Geometry question dataset rows
(begin)

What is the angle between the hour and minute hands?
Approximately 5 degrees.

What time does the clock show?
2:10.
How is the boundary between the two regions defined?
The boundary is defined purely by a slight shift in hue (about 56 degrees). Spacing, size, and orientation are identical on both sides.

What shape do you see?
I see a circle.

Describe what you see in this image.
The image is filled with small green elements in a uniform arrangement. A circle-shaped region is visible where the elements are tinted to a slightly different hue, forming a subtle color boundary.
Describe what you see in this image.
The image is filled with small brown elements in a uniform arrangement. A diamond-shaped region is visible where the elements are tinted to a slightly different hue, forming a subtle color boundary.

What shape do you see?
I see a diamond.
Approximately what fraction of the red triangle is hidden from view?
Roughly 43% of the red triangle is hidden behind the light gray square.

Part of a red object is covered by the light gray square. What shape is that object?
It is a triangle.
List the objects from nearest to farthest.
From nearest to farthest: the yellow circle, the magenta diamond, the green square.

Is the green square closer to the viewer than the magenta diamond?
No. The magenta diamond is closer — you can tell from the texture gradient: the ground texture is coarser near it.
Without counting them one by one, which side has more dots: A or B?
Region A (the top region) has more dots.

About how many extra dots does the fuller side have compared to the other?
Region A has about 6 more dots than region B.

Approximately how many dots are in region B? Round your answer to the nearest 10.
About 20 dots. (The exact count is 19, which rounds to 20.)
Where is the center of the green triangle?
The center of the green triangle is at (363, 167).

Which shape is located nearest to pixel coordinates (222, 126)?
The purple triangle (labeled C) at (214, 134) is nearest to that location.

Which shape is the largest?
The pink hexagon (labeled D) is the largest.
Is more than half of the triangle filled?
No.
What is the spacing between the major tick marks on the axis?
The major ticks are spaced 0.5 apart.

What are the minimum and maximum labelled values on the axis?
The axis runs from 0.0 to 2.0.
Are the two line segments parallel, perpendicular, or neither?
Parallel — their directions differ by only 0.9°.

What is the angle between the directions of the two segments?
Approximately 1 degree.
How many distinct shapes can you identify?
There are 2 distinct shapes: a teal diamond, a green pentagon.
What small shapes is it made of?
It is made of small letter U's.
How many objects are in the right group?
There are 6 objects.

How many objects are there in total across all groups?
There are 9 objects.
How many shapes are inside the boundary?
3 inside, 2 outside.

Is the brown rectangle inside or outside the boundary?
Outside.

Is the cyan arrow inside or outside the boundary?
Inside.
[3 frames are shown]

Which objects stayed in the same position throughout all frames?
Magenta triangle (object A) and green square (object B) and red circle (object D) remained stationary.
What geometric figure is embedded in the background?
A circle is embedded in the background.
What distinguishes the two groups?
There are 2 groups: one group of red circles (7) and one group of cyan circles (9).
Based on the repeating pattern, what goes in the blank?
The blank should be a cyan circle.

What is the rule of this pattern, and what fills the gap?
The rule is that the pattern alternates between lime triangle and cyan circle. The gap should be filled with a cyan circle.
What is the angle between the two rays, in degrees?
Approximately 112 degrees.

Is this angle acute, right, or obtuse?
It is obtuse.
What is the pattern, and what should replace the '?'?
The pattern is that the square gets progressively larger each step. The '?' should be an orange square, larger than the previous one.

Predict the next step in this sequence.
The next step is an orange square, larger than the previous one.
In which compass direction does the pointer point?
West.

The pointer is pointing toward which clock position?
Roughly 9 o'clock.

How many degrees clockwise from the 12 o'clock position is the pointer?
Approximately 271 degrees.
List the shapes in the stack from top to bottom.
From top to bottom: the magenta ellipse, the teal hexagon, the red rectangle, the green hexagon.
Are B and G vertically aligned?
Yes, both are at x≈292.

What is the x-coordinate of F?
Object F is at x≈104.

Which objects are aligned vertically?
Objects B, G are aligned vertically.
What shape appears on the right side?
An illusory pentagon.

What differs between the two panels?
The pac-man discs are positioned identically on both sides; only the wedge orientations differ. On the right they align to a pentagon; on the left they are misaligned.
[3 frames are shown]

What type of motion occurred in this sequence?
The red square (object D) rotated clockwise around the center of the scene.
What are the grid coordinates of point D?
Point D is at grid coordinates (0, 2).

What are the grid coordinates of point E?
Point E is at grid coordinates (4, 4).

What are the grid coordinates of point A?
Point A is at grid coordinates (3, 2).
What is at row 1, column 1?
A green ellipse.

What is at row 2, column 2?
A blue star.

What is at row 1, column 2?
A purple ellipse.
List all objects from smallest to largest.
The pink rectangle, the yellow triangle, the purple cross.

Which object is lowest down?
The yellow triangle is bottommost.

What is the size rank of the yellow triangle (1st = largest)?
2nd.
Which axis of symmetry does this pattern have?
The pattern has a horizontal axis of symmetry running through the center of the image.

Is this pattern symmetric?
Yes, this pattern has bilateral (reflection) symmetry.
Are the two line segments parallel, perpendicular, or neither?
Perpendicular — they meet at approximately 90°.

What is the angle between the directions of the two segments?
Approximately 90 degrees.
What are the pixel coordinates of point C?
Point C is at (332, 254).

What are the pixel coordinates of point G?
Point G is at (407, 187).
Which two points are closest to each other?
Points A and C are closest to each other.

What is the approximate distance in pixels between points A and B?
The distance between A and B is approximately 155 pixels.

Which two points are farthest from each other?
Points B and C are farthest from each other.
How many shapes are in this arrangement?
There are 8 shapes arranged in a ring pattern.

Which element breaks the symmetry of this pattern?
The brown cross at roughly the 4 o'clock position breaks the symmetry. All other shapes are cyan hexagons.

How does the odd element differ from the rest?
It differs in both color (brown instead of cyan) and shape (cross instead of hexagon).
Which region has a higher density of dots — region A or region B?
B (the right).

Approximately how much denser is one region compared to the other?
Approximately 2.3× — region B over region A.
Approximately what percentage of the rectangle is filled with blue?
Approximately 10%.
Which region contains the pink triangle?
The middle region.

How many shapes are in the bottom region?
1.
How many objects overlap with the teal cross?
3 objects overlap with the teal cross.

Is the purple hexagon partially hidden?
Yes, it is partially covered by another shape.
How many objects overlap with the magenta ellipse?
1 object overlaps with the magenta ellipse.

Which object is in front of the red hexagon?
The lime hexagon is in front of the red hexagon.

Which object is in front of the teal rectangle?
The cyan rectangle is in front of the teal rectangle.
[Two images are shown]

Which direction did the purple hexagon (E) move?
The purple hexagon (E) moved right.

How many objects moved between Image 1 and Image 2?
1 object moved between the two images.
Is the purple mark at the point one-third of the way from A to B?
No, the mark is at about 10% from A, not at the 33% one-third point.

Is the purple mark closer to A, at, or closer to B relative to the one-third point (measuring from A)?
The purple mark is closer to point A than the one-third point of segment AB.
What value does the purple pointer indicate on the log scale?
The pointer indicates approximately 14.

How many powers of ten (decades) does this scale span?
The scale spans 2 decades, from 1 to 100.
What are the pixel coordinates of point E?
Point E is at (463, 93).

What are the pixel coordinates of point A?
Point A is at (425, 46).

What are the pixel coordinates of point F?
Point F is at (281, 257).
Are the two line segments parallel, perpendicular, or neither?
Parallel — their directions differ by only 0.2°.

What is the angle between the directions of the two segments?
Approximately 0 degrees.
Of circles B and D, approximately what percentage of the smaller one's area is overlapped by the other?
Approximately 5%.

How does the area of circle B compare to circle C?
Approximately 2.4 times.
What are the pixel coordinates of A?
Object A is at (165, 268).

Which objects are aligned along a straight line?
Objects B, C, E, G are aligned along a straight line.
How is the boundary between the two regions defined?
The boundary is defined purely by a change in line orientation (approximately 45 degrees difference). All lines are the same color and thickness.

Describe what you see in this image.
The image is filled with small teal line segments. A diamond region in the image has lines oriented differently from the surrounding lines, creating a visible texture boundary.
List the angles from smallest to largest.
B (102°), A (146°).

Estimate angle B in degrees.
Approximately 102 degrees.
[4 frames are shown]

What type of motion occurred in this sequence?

(end)

The task
Write out all the lines again, exactly as they are.

Answer
What is the angle between the hour and minute hands?
Approximately 5 degrees.

What time does the clock show?
2:10.
How is the boundary between the two regions defined?
The boundary is defined purely by a slight shift in hue (about 56 degrees). Spacing, size, and orientation are identical on both sides.

What shape do you see?
I see a circle.

Describe what you see in this image.
The image is filled with small green elements in a uniform arrangement. A circle-shaped region is visible where the elements are tinted to a slightly different hue, forming a subtle color boundary.
Describe what you see in this image.
The image is filled with small brown elements in a uniform arrangement. A diamond-shaped region is visible where the elements are tinted to a slightly different hue, forming a subtle color boundary.

What shape do you see?
I see a diamond.
Approximately what fraction of the red triangle is hidden from view?
Roughly 43% of the red triangle is hidden behind the light gray square.

Part of a red object is covered by the light gray square. What shape is that object?
It is a triangle.
List the objects from nearest to farthest.
From nearest to farthest: the yellow circle, the magenta diamond, the green square.

Is the green square closer to the viewer than the magenta diamond?
No. The magenta diamond is closer — you can tell from the texture gradient: the ground texture is coarser near it.
Without counting them one by one, which side has more dots: A or B?
Region A (the top region) has more dots.

About how many extra dots does the fuller side have compared to the other?
Region A has about 6 more dots than region B.

Approximately how many dots are in region B? Round your answer to the nearest 10.
About 20 dots. (The exact count is 19, which rounds to 20.)
Where is the center of the green triangle?
The center of the green triangle is at (363, 167).

Which shape is located nearest to pixel coordinates (222, 126)?
The purple triangle (labeled C) at (214, 134) is nearest to that location.

Which shape is the largest?
The pink hexagon (labeled D) is the largest.
Is more than half of the triangle filled?
No.
What is the spacing between the major tick marks on the axis?
The major ticks are spaced 0.5 apart.

What are the minimum and maximum labelled values on the axis?
The axis runs from 0.0 to 2.0.
Are the two line segments parallel, perpendicular, or neither?
Parallel — their directions differ by only 0.9°.

What is the angle between the directions of the two segments?
Approximately 1 degree.
How many distinct shapes can you identify?
There are 2 distinct shapes: a teal diamond, a green pentagon.
What small shapes is it made of?
It is made of small letter U's.
How many objects are in the right group?
There are 6 objects.

How many objects are there in total across all groups?
There are 9 objects.
How many shapes are inside the boundary?
3 inside, 2 outside.

Is the brown rectangle inside or outside the boundary?
Outside.

Is the cyan arrow inside or outside the boundary?
Inside.
[3 frames are shown]

Which objects stayed in the same position throughout all frames?
Magenta triangle (object A) and green square (object B) and red circle (object D) remained stationary.
What geometric figure is embedded in the background?
A circle is embedded in the background.
What distinguishes the two groups?
There are 2 groups: one group of red circles (7) and one group of cyan circles (9).
Based on the repeating pattern, what goes in the blank?
The blank should be a cyan circle.

What is the rule of this pattern, and what fills the gap?
The rule is that the pattern alternates between lime triangle and cyan circle. The gap should be filled with a cyan circle.
What is the angle between the two rays, in degrees?
Approximately 112 degrees.

Is this angle acute, right, or obtuse?
It is obtuse.
What is the pattern, and what should replace the '?'?
The pattern is that the square gets progressively larger each step. The '?' should be an orange square, larger than the previous one.

Predict the next step in this sequence.
The next step is an orange square, larger than the previous one.
In which compass direction does the pointer point?
West.

The pointer is pointing toward which clock position?
Roughly 9 o'clock.

How many degrees clockwise from the 12 o'clock position is the pointer?
Approximately 271 degrees.
List the shapes in the stack from top to bottom.
From top to bottom: the magenta ellipse, the teal hexagon, the red rectangle, the green hexagon.
Are B and G vertically aligned?
Yes, both are at x≈292.

What is the x-coordinate of F?
Object F is at x≈104.

Which objects are aligned vertically?
Objects B, G are aligned vertically.
What shape appears on the right side?
An illusory pentagon.

What differs between the two panels?
The pac-man discs are positioned identically on both sides; only the wedge orientations differ. On the right they align to a pentagon; on the left they are misaligned.
[3 frames are shown]

What type of motion occurred in this sequence?
The red square (object D) rotated clockwise around the center of the scene.
What are the grid coordinates of point D?
Point D is at grid coordinates (0, 2).

What are the grid coordinates of point E?
Point E is at grid coordinates (4, 4).

What are the grid coordinates of point A?
Point A is at grid coordinates (3, 2).
What is at row 1, column 1?
A green ellipse.

What is at row 2, column 2?
A blue star.

What is at row 1, column 2?
A purple ellipse.
List all objects from smallest to largest.
The pink rectangle, the yellow triangle, the purple cross.

Which object is lowest down?
The yellow triangle is bottommost.

What is the size rank of the yellow triangle (1st = largest)?
2nd.
Which axis of symmetry does this pattern have?
The pattern has a horizontal axis of symmetry running through the center of the image.

Is this pattern symmetric?
Yes, this pattern has bilateral (reflection) symmetry.
Are the two line segments parallel, perpendicular, or neither?
Perpendicular — they meet at approximately 90°.

What is the angle between the directions of the two segments?
Approximately 90 degrees.
What are the pixel coordinates of point C?
Point C is at (332, 254).

What are the pixel coordinates of point G?
Point G is at (407, 187).
Which two points are closest to each other?
Points A and C are closest to each other.

What is the approximate distance in pixels between points A and B?
The distance between A and B is approximately 155 pixels.

Which two points are farthest from each other?
Points B and C are farthest from each other.
How many shapes are in this arrangement?
There are 8 shapes arranged in a ring pattern.

Which element breaks the symmetry of this pattern?
The brown cross at roughly the 4 o'clock position breaks the symmetry. All other shapes are cyan hexagons.

How does the odd element differ from the rest?
It differs in both color (brown instead of cyan) and shape (cross instead of hexagon).
Which region has a higher density of dots — region A or region B?
B (the right).

Approximately how much denser is one region compared to the other?
Approximately 2.3× — region B over region A.
Approximately what percentage of the rectangle is filled with blue?
Approximately 10%.
Which region contains the pink triangle?
The middle region.

How many shapes are in the bottom region?
1.
How many objects overlap with the teal cross?
3 objects overlap with the teal cross.

Is the purple hexagon partially hidden?
Yes, it is partially covered by another shape.
How many objects overlap with the magenta ellipse?
1 object overlaps with the magenta ellipse.

Which object is in front of the red hexagon?
The lime hexagon is in front of the red hexagon.

Which object is in front of the teal rectangle?
The cyan rectangle is in front of the teal rectangle.
[Two images are shown]

Which direction did the purple hexagon (E) move?
The purple hexagon (E) moved right.

How many objects moved between Image 1 and Image 2?
1 object moved between the two images.
Is the purple mark at the point one-third of the way from A to B?
No, the mark is at about 10% from A, not at the 33% one-third point.

Is the purple mark closer to A, at, or closer to B relative to the one-third point (measuring from A)?
The purple mark is closer to point A than the one-third point of segment AB.
What value does the purple pointer indicate on the log scale?
The pointer indicates approximately 14.

How many powers of ten (decades) does this scale span?
The scale spans 2 decades, from 1 to 100.
What are the pixel coordinates of point E?
Point E is at (463, 93).

What are the pixel coordinates of point A?
Point A is at (425, 46).

What are the pixel coordinates of point F?
Point F is at (281, 257).
Are the two line segments parallel, perpendicular, or neither?
Parallel — their directions differ by only 0.2°.

What is the angle between the directions of the two segments?
Approximately 0 degrees.
Of circles B and D, approximately what percentage of the smaller one's area is overlapped by the other?
Approximately 5%.

How does the area of circle B compare to circle C?
Approximately 2.4 times.
What are the pixel coordinates of A?
Object A is at (165, 268).

Which objects are aligned along a straight line?
Objects B, C, E, G are aligned along a straight line.
How is the boundary between the two regions defined?
The boundary is defined purely by a change in line orientation (approximately 45 degrees difference). All lines are the same color and thickness.

Describe what you see in this image.
The image is filled with small teal line segments. A diamond region in the image has lines oriented differently from the surrounding lines, creating a visible texture boundary.
List the angles from smallest to largest.
B (102°), A (146°).

Estimate angle B in degrees.
Approximately 102 degrees.
[4 frames are shown]

What type of motion occurred in this sequence?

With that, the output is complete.